=== Begin Enclosure ===

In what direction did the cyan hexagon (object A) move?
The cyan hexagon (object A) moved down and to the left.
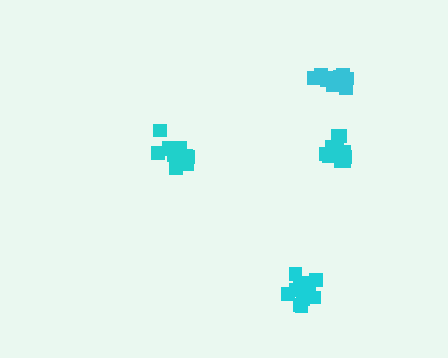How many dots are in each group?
Group 1: 16 dots, Group 2: 15 dots, Group 3: 14 dots, Group 4: 14 dots (59 total).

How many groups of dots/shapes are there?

=== End Enclosure ===

Images are to be excluded, and each record above written out word for word.

*Problem solution*
In what direction did the cyan hexagon (object A) move?
The cyan hexagon (object A) moved down and to the left.
How many dots are in each group?
Group 1: 16 dots, Group 2: 15 dots, Group 3: 14 dots, Group 4: 14 dots (59 total).

How many groups of dots/shapes are there?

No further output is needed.